**What is needed:** Make an exact copy of the records, with the pictures left out.

[Synthetic geometry question rows]
········

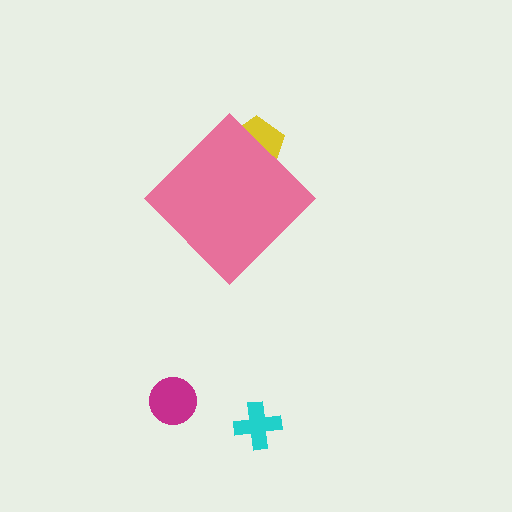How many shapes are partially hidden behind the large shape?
1 shape is partially hidden.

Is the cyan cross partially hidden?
No, the cyan cross is fully visible.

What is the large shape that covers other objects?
A pink diamond.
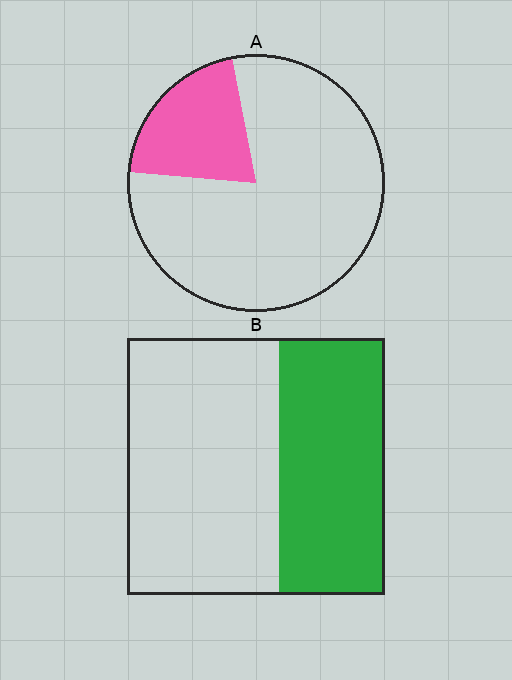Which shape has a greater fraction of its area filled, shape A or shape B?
Shape B.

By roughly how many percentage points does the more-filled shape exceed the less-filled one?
By roughly 20 percentage points (B over A).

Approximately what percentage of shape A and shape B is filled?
A is approximately 20% and B is approximately 40%.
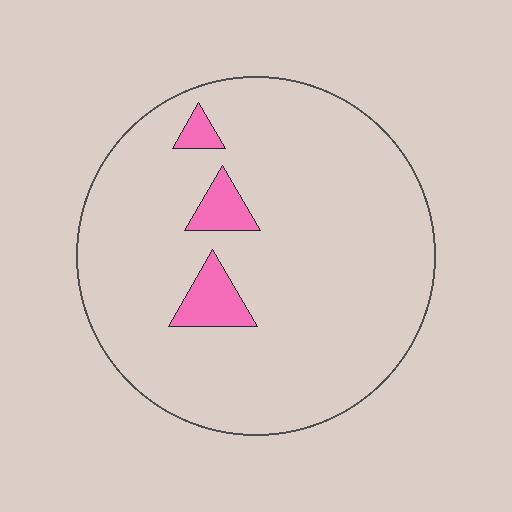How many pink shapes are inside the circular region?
3.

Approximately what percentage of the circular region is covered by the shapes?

········

**Output for this exercise:**
How many shapes are partially hidden behind the large shape?
1 shape is partially hidden.

Is the cyan cross partially hidden?
No, the cyan cross is fully visible.

What is the large shape that covers other objects?
A pink diamond.
Which shape has a greater fraction of its area filled, shape A or shape B?
Shape B.

By roughly how many percentage points does the more-filled shape exceed the less-filled one?
By roughly 20 percentage points (B over A).

Approximately what percentage of shape A and shape B is filled?
A is approximately 20% and B is approximately 40%.
How many pink shapes are inside the circular region?
3.

Approximately what percentage of the circular region is covered by the shapes?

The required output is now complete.